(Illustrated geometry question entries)
====
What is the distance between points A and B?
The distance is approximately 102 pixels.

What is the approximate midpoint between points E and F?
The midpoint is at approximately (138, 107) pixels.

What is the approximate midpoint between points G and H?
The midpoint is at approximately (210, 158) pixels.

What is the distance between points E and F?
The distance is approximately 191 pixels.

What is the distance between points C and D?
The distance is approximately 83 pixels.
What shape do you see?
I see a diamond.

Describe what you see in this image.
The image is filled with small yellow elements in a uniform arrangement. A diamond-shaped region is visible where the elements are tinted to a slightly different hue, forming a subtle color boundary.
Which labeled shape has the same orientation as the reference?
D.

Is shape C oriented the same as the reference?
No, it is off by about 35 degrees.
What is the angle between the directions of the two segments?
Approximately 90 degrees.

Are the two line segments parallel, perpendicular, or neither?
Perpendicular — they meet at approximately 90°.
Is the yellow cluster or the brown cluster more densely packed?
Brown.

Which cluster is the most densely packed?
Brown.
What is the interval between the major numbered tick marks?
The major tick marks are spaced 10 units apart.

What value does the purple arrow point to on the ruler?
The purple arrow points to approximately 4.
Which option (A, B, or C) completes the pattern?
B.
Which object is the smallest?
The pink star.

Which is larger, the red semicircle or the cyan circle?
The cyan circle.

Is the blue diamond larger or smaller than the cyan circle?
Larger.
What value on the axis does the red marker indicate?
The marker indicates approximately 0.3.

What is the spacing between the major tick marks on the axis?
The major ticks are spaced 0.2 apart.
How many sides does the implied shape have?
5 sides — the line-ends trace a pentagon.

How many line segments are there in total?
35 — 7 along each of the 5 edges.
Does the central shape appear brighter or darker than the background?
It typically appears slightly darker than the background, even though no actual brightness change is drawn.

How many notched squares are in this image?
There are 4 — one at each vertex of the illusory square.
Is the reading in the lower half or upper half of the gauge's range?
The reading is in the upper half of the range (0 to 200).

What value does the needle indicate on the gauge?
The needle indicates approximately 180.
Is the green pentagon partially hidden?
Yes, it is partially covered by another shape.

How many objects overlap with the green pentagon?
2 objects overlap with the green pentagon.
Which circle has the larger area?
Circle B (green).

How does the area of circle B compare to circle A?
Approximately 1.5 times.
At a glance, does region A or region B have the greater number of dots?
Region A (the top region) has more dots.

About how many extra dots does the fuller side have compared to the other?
====
• [Exercise]: Word for word, extract all the records.

• [Answer for the task]:
What is the distance between points A and B?
The distance is approximately 102 pixels.

What is the approximate midpoint between points E and F?
The midpoint is at approximately (138, 107) pixels.

What is the approximate midpoint between points G and H?
The midpoint is at approximately (210, 158) pixels.

What is the distance between points E and F?
The distance is approximately 191 pixels.

What is the distance between points C and D?
The distance is approximately 83 pixels.
What shape do you see?
I see a diamond.

Describe what you see in this image.
The image is filled with small yellow elements in a uniform arrangement. A diamond-shaped region is visible where the elements are tinted to a slightly different hue, forming a subtle color boundary.
Which labeled shape has the same orientation as the reference?
D.

Is shape C oriented the same as the reference?
No, it is off by about 35 degrees.
What is the angle between the directions of the two segments?
Approximately 90 degrees.

Are the two line segments parallel, perpendicular, or neither?
Perpendicular — they meet at approximately 90°.
Is the yellow cluster or the brown cluster more densely packed?
Brown.

Which cluster is the most densely packed?
Brown.
What is the interval between the major numbered tick marks?
The major tick marks are spaced 10 units apart.

What value does the purple arrow point to on the ruler?
The purple arrow points to approximately 4.
Which option (A, B, or C) completes the pattern?
B.
Which object is the smallest?
The pink star.

Which is larger, the red semicircle or the cyan circle?
The cyan circle.

Is the blue diamond larger or smaller than the cyan circle?
Larger.
What value on the axis does the red marker indicate?
The marker indicates approximately 0.3.

What is the spacing between the major tick marks on the axis?
The major ticks are spaced 0.2 apart.
How many sides does the implied shape have?
5 sides — the line-ends trace a pentagon.

How many line segments are there in total?
35 — 7 along each of the 5 edges.
Does the central shape appear brighter or darker than the background?
It typically appears slightly darker than the background, even though no actual brightness change is drawn.

How many notched squares are in this image?
There are 4 — one at each vertex of the illusory square.
Is the reading in the lower half or upper half of the gauge's range?
The reading is in the upper half of the range (0 to 200).

What value does the needle indicate on the gauge?
The needle indicates approximately 180.
Is the green pentagon partially hidden?
Yes, it is partially covered by another shape.

How many objects overlap with the green pentagon?
2 objects overlap with the green pentagon.
Which circle has the larger area?
Circle B (green).

How does the area of circle B compare to circle A?
Approximately 1.5 times.
At a glance, does region A or region B have the greater number of dots?
Region A (the top region) has more dots.

About how many extra dots does the fuller side have compared to the other?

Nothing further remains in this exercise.